*What you have to do:* Here are records with pictures in them. Copy all of them exactly and leave the pictures out.

━━━━━━━━

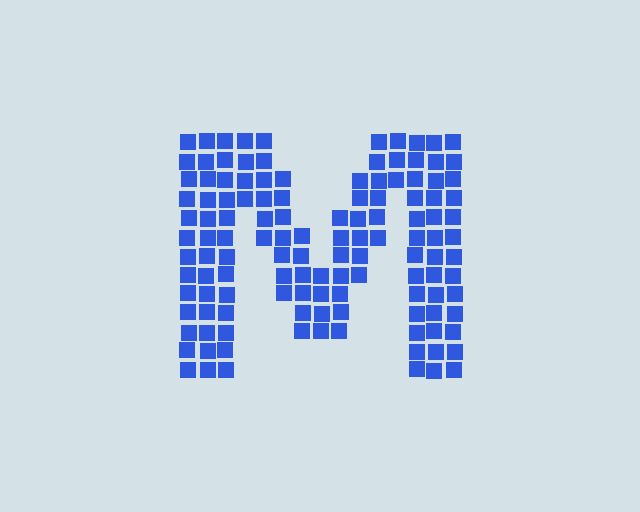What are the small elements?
The small elements are squares.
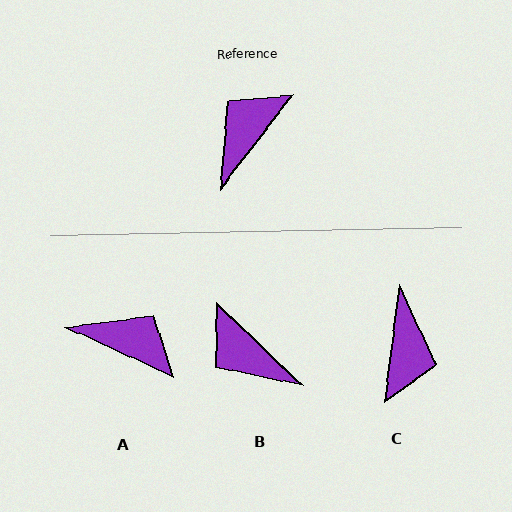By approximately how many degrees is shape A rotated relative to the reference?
Approximately 78 degrees clockwise.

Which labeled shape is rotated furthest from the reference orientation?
C, about 150 degrees away.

━━━━━━━━

*Problem solution:*
What are the small elements?
The small elements are squares.
By approximately how many degrees is shape A rotated relative to the reference?
Approximately 78 degrees clockwise.

Which labeled shape is rotated furthest from the reference orientation?
C, about 150 degrees away.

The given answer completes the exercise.